EXERCISE TASK: Reproduce verbatim only the lines from the one containing "Is the pink circle" through the last line below, both included.
+ + + +
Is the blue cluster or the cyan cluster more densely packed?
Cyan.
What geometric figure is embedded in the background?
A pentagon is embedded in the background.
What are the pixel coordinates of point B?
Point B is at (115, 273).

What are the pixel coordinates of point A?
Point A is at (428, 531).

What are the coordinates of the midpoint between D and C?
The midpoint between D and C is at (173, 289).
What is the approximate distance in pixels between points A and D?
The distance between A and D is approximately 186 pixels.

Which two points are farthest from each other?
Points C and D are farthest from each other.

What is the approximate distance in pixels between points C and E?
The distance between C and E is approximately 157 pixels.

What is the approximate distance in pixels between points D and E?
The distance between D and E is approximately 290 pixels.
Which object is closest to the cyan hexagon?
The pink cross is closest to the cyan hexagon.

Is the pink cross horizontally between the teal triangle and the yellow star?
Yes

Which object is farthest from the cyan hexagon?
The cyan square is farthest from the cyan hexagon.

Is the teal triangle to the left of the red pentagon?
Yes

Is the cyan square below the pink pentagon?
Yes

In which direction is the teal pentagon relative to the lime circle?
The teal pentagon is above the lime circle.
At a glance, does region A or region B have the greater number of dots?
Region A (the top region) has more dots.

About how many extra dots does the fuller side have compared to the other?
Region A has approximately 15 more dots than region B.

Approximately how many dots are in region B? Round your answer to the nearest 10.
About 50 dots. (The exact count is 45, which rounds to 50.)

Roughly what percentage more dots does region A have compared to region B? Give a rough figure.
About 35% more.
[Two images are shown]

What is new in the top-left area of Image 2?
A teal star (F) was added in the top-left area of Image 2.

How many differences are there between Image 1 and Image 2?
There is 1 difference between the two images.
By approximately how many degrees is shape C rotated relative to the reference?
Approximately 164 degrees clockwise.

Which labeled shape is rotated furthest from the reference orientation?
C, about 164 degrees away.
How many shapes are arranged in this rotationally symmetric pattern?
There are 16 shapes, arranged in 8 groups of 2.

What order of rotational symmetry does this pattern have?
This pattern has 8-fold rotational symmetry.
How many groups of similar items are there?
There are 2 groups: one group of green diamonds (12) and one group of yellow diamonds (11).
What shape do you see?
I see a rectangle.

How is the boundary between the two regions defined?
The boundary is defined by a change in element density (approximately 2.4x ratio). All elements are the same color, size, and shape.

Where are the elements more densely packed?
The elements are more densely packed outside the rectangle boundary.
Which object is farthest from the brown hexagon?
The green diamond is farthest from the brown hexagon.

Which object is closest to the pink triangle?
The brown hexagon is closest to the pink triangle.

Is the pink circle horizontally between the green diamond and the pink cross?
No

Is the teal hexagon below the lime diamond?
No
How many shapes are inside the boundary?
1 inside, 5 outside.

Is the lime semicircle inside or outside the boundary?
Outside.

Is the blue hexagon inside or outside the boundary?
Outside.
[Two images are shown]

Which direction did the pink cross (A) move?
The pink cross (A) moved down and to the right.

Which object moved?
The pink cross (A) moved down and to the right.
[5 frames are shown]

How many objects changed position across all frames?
+ + + +
THE ANSWER:
Is the pink circle horizontally between the green diamond and the pink cross?
No

Is the teal hexagon below the lime diamond?
No
How many shapes are inside the boundary?
1 inside, 5 outside.

Is the lime semicircle inside or outside the boundary?
Outside.

Is the blue hexagon inside or outside the boundary?
Outside.
[Two images are shown]

Which direction did the pink cross (A) move?
The pink cross (A) moved down and to the right.

Which object moved?
The pink cross (A) moved down and to the right.
[5 frames are shown]

How many objects changed position across all frames?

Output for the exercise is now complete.